## Task data
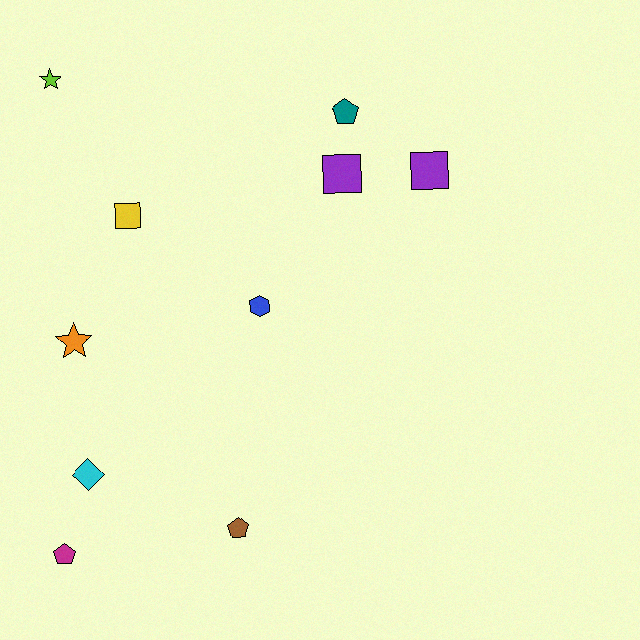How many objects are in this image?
There are 10 objects.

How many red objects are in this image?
There are no red objects.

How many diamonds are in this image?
There is 1 diamond.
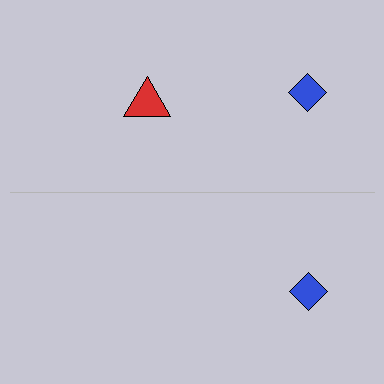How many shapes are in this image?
There are 3 shapes in this image.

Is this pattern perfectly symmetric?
No, the pattern is not perfectly symmetric. A red triangle is missing from the bottom side.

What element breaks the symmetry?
A red triangle is missing from the bottom side.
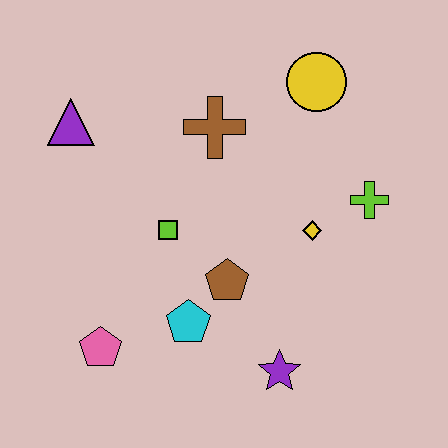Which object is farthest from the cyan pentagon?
The yellow circle is farthest from the cyan pentagon.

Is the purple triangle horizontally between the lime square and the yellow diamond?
No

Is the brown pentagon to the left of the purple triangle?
No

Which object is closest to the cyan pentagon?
The brown pentagon is closest to the cyan pentagon.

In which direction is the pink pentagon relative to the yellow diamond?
The pink pentagon is to the left of the yellow diamond.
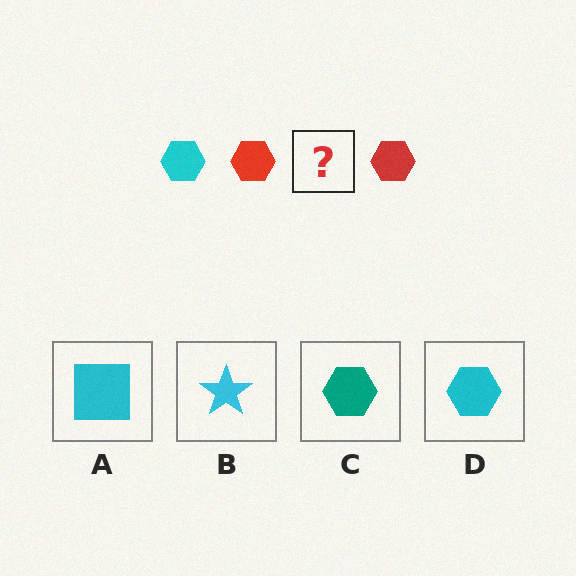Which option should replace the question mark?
Option D.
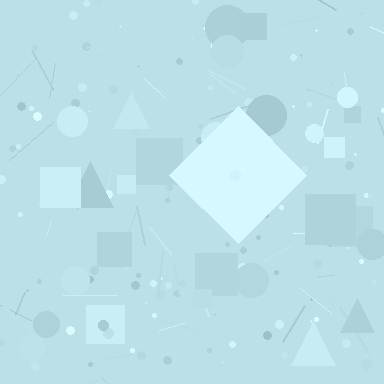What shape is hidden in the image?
A diamond is hidden in the image.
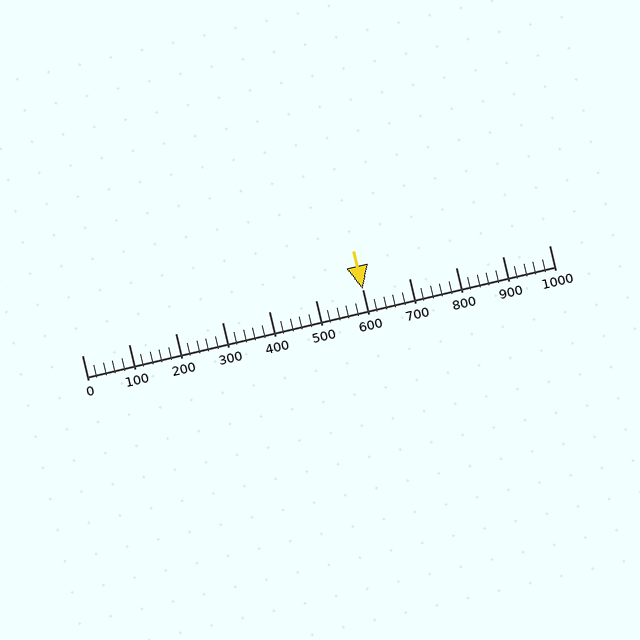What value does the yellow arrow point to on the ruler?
The yellow arrow points to approximately 600.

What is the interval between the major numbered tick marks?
The major tick marks are spaced 100 units apart.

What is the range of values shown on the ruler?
The ruler shows values from 0 to 1000.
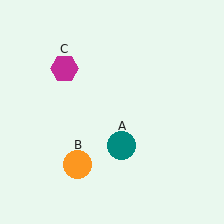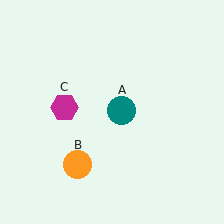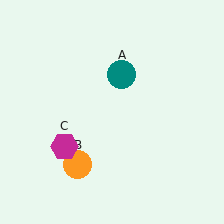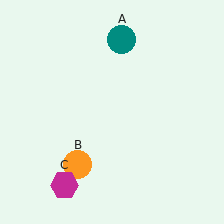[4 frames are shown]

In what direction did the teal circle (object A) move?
The teal circle (object A) moved up.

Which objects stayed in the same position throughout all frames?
Orange circle (object B) remained stationary.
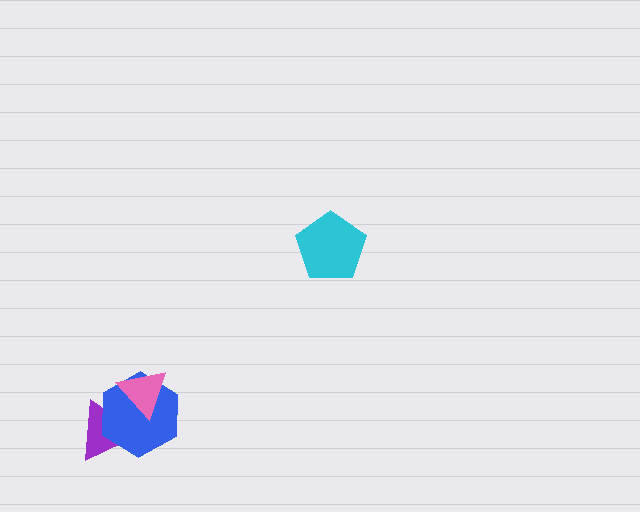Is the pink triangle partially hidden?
No, no other shape covers it.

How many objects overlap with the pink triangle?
1 object overlaps with the pink triangle.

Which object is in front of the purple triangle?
The blue hexagon is in front of the purple triangle.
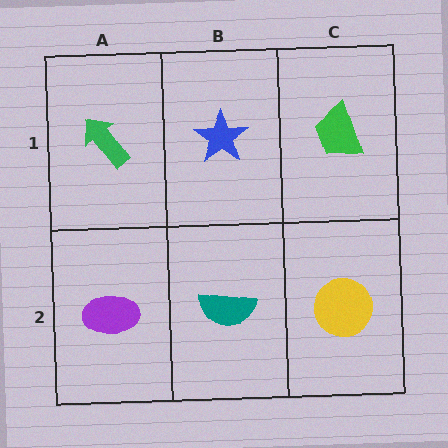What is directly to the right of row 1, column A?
A blue star.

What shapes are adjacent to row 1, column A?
A purple ellipse (row 2, column A), a blue star (row 1, column B).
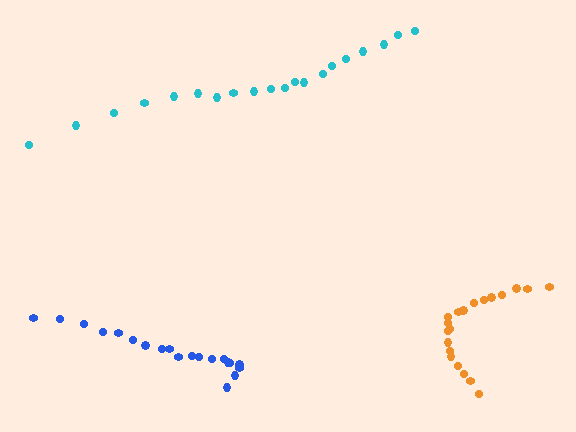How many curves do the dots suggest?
There are 3 distinct paths.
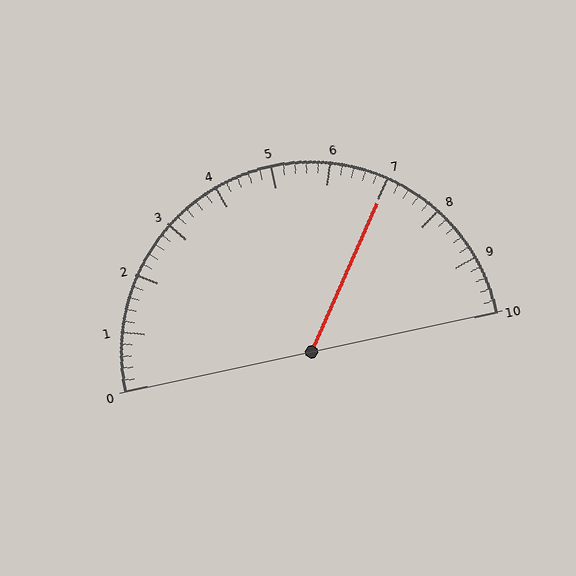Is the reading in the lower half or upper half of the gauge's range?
The reading is in the upper half of the range (0 to 10).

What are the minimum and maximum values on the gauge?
The gauge ranges from 0 to 10.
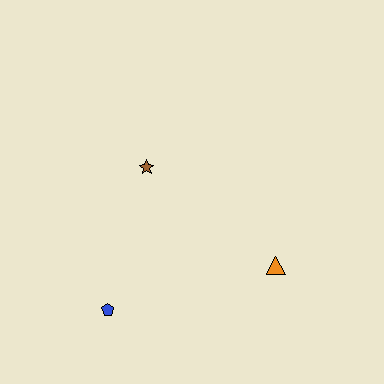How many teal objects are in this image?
There are no teal objects.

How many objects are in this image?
There are 3 objects.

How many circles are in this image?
There are no circles.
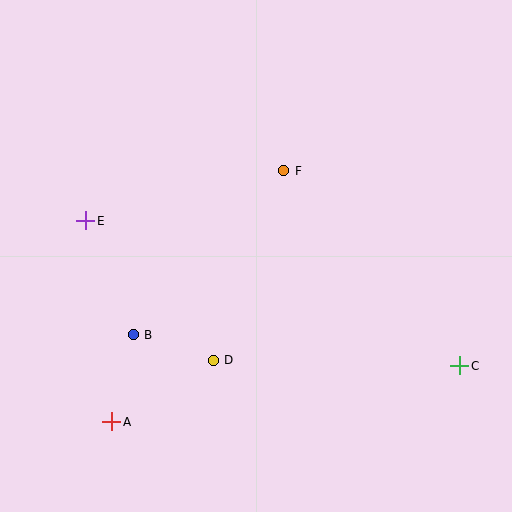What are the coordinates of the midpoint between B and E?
The midpoint between B and E is at (109, 278).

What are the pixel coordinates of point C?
Point C is at (460, 366).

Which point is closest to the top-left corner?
Point E is closest to the top-left corner.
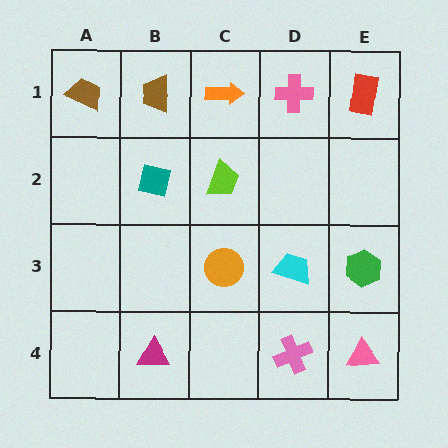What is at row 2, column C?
A lime trapezoid.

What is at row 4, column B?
A magenta triangle.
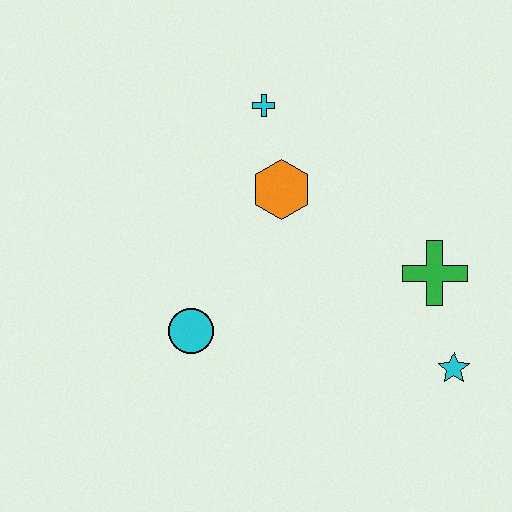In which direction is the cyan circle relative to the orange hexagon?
The cyan circle is below the orange hexagon.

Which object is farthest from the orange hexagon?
The cyan star is farthest from the orange hexagon.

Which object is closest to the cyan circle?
The orange hexagon is closest to the cyan circle.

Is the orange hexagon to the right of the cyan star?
No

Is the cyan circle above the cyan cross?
No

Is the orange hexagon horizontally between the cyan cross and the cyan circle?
No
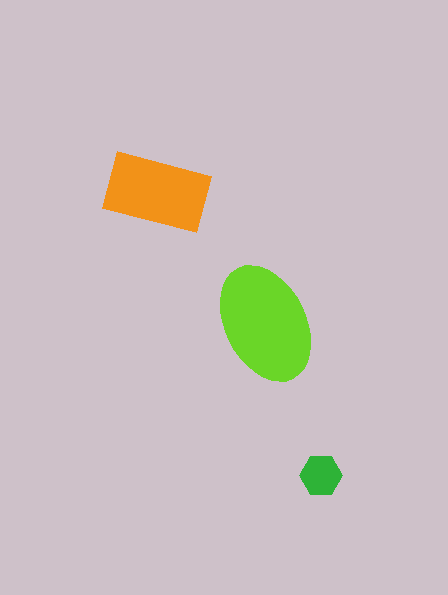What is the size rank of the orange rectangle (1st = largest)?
2nd.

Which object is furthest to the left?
The orange rectangle is leftmost.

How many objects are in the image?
There are 3 objects in the image.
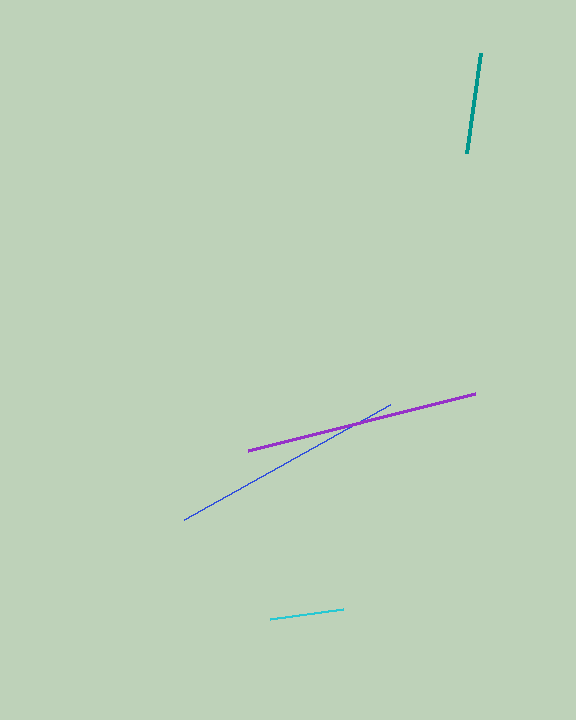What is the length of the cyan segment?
The cyan segment is approximately 74 pixels long.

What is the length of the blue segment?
The blue segment is approximately 236 pixels long.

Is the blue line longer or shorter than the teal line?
The blue line is longer than the teal line.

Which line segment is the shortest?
The cyan line is the shortest at approximately 74 pixels.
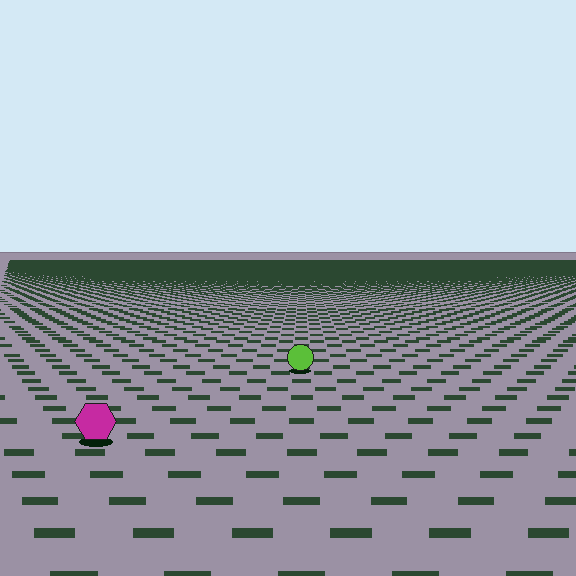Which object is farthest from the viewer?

## What needs to be done
Give every line back word for word and leave the pictures out.

## Result of the task
How many objects are in this image?
There are 10 objects.

How many red objects are in this image?
There are no red objects.

How many diamonds are in this image?
There is 1 diamond.
How many shapes are in this image?
There are 3 shapes in this image.

Is this pattern perfectly symmetric?
No, the pattern is not perfectly symmetric. A red triangle is missing from the bottom side.

What element breaks the symmetry?
A red triangle is missing from the bottom side.
Which object is farthest from the cyan pentagon?
The yellow circle is farthest from the cyan pentagon.

Is the purple triangle horizontally between the lime square and the yellow diamond?
No

Is the brown pentagon to the left of the purple triangle?
No

Which object is closest to the cyan pentagon?
The brown pentagon is closest to the cyan pentagon.

In which direction is the pink pentagon relative to the yellow diamond?
The pink pentagon is to the left of the yellow diamond.
Which option should replace the question mark?
Option D.
What shape is hidden in the image?
A diamond is hidden in the image.
What value does the yellow arrow point to on the ruler?
The yellow arrow points to approximately 600.

What is the interval between the major numbered tick marks?
The major tick marks are spaced 100 units apart.

What is the range of values shown on the ruler?
The ruler shows values from 0 to 1000.
[4 frames are shown]

In what direction did the teal circle (object A) move?
The teal circle (object A) moved up.

Which objects stayed in the same position throughout all frames?
Orange circle (object B) remained stationary.
Is the pink triangle partially hidden?
No, no other shape covers it.

How many objects overlap with the pink triangle?
1 object overlaps with the pink triangle.

Which object is in front of the purple triangle?
The blue hexagon is in front of the purple triangle.
What is directly to the right of row 1, column A?
A blue star.

What shapes are adjacent to row 1, column A?
A purple ellipse (row 2, column A), a blue star (row 1, column B).
How many curves do the dots suggest?
There are 3 distinct paths.
Is the reading in the lower half or upper half of the gauge's range?
The reading is in the upper half of the range (0 to 10).

What are the minimum and maximum values on the gauge?
The gauge ranges from 0 to 10.
How many teal objects are in this image?
There are no teal objects.

How many objects are in this image?
There are 3 objects.

How many circles are in this image?
There are no circles.
What are the coordinates of the midpoint between B and E?
The midpoint between B and E is at (109, 278).

What are the pixel coordinates of point C?
Point C is at (460, 366).

Which point is closest to the top-left corner?
Point E is closest to the top-left corner.
What is at row 2, column C?
A lime trapezoid.

What is at row 4, column B?
A magenta triangle.
In which direction is the cyan circle relative to the orange hexagon?
The cyan circle is below the orange hexagon.

Which object is farthest from the orange hexagon?
The cyan star is farthest from the orange hexagon.

Which object is closest to the cyan circle?
The orange hexagon is closest to the cyan circle.

Is the orange hexagon to the right of the cyan star?
No

Is the cyan circle above the cyan cross?
No

Is the orange hexagon horizontally between the cyan cross and the cyan circle?
No
What is the size rank of the orange rectangle (1st = largest)?
2nd.

Which object is furthest to the left?
The orange rectangle is leftmost.

How many objects are in the image?
There are 3 objects in the image.
What is the length of the cyan segment?
The cyan segment is approximately 74 pixels long.

What is the length of the blue segment?
The blue segment is approximately 236 pixels long.

Is the blue line longer or shorter than the teal line?
The blue line is longer than the teal line.

Which line segment is the shortest?
The cyan line is the shortest at approximately 74 pixels.
Which object is farthest from the viewer?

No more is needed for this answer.